_EXERCISE REQUIREMENTS_:
Word for word, copy out every line of the records, omitting each picture.

_EXERCISE DATA_:

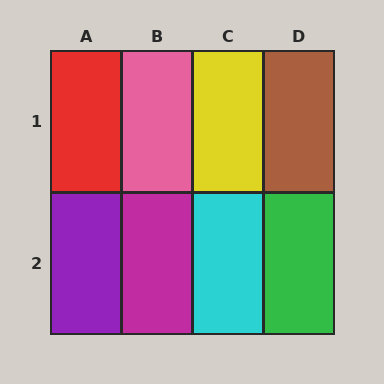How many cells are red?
1 cell is red.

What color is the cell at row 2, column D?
Green.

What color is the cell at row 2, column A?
Purple.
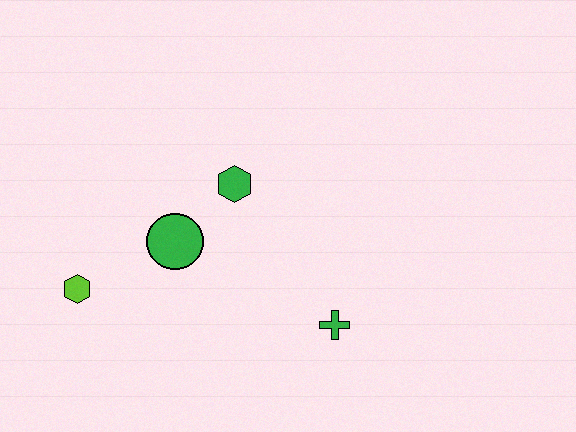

_OUTPUT OF THE TASK_:
How many cells are red?
1 cell is red.

What color is the cell at row 2, column D?
Green.

What color is the cell at row 2, column A?
Purple.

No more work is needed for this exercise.